▸ Problem description:
Repeat exactly, and only, the lines from the one that contains "What is the angle" to the one that contains "How would you group these items by shape?", both ends included. Omit every picture.
++++ Given information
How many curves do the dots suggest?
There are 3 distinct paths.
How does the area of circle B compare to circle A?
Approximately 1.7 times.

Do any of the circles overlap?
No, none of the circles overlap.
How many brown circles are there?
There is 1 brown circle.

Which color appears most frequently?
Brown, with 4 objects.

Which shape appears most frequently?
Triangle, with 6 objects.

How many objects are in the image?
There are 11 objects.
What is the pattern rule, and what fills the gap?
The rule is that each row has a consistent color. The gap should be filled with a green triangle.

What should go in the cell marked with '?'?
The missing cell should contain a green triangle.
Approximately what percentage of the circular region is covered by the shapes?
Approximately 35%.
++++++++
++++ Given information
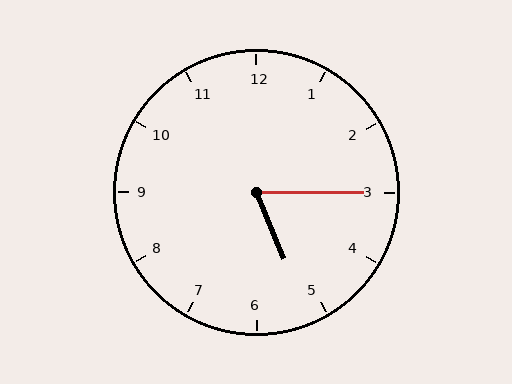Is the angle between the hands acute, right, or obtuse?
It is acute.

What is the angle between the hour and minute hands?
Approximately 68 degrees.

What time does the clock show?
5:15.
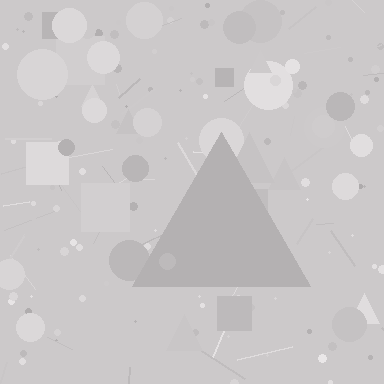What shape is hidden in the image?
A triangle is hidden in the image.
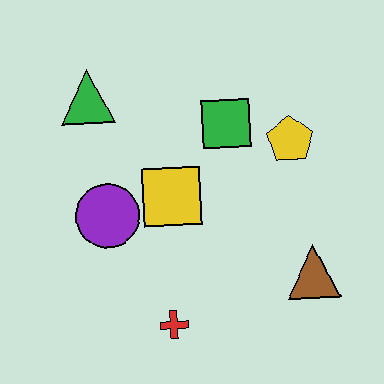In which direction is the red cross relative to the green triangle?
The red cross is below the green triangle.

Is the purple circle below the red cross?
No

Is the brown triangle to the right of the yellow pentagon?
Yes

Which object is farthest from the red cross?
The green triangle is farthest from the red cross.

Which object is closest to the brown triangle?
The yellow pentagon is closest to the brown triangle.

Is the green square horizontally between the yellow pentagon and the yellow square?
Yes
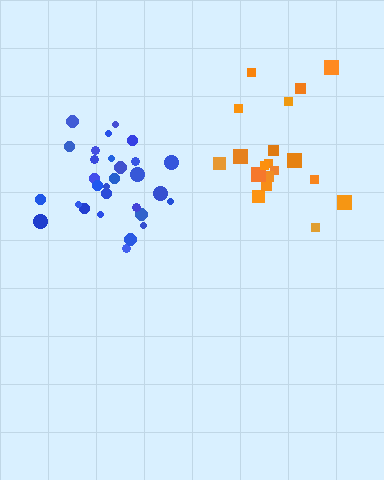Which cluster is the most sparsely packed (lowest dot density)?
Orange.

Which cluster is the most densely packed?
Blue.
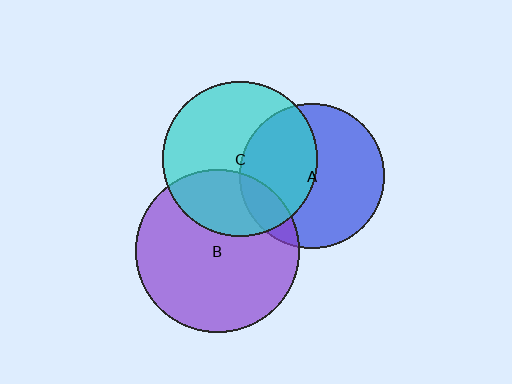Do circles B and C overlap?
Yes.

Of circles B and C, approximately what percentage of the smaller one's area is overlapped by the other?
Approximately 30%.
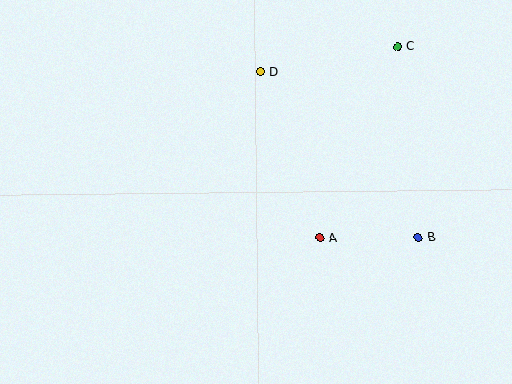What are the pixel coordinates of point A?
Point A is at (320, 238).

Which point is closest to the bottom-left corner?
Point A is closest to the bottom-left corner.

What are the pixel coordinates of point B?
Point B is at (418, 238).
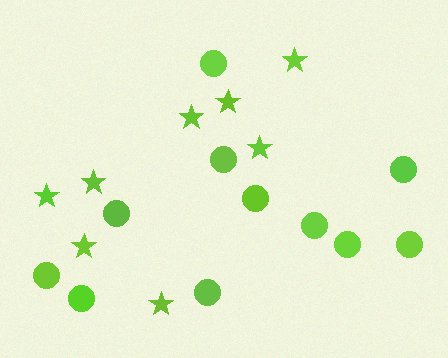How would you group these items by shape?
++++++++
++++ Given information
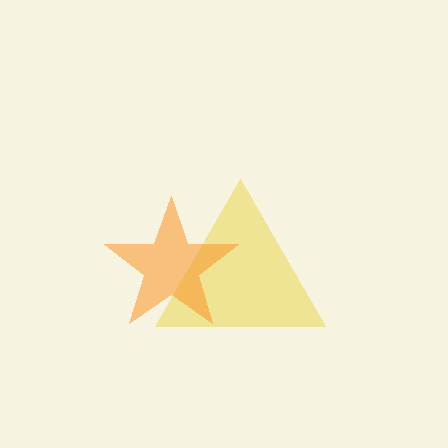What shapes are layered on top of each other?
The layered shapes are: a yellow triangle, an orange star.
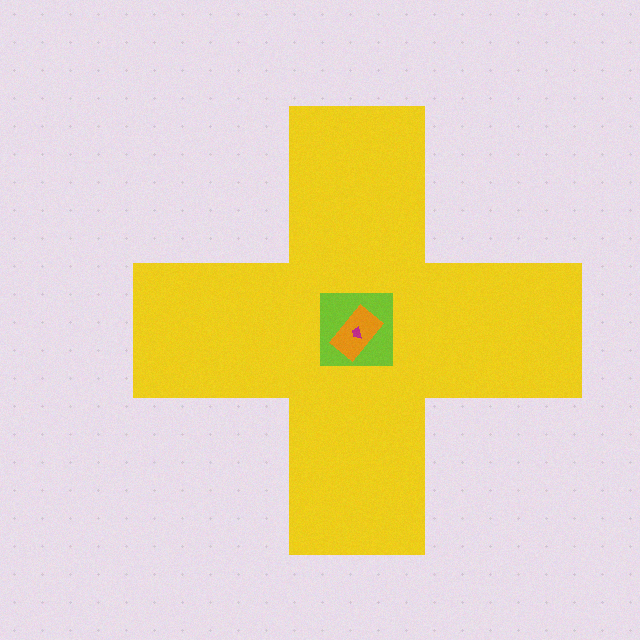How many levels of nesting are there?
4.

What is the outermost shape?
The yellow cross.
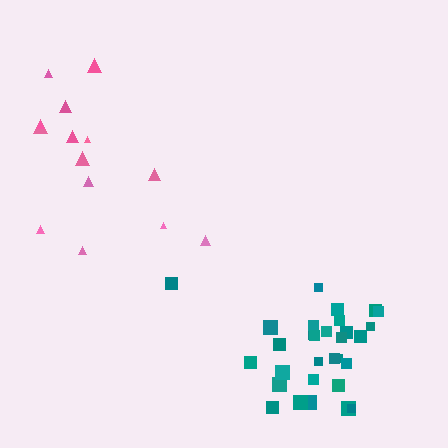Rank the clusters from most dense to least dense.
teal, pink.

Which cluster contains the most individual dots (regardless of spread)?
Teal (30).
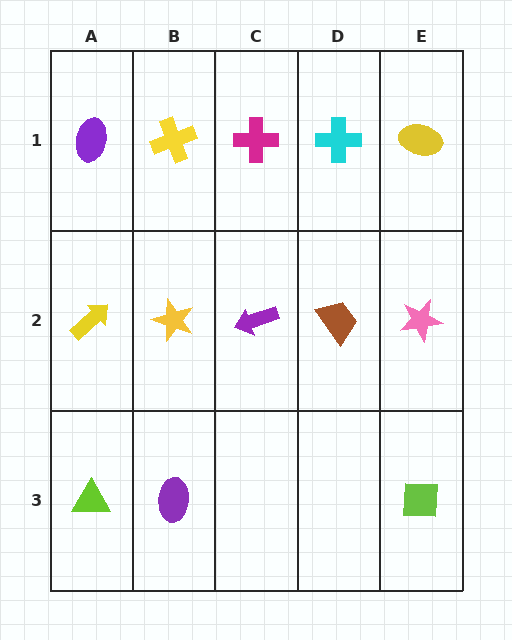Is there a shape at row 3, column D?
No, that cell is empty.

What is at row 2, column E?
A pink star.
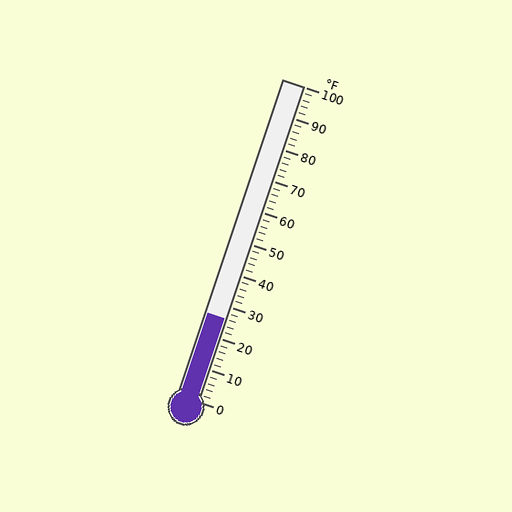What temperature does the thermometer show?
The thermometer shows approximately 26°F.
++++++++
▸ Correct output:
What is the angle between the hour and minute hands?
Approximately 68 degrees.

What time does the clock show?
5:15.
What shape is hidden in the image?
A triangle is hidden in the image.
In which direction is the red cross relative to the green triangle?
The red cross is below the green triangle.

Is the purple circle below the red cross?
No

Is the brown triangle to the right of the yellow pentagon?
Yes

Which object is farthest from the red cross?
The green triangle is farthest from the red cross.

Which object is closest to the brown triangle?
The yellow pentagon is closest to the brown triangle.

Is the green square horizontally between the yellow pentagon and the yellow square?
Yes
Which cluster is the most sparsely packed (lowest dot density)?
Orange.

Which cluster is the most densely packed?
Blue.
Do circles B and C overlap?
Yes.

Of circles B and C, approximately what percentage of the smaller one's area is overlapped by the other?
Approximately 30%.
What are the pixel coordinates of point A?
Point A is at (320, 238).

Which point is closest to the bottom-left corner?
Point A is closest to the bottom-left corner.

What are the pixel coordinates of point B?
Point B is at (418, 238).
How would you group these items by shape?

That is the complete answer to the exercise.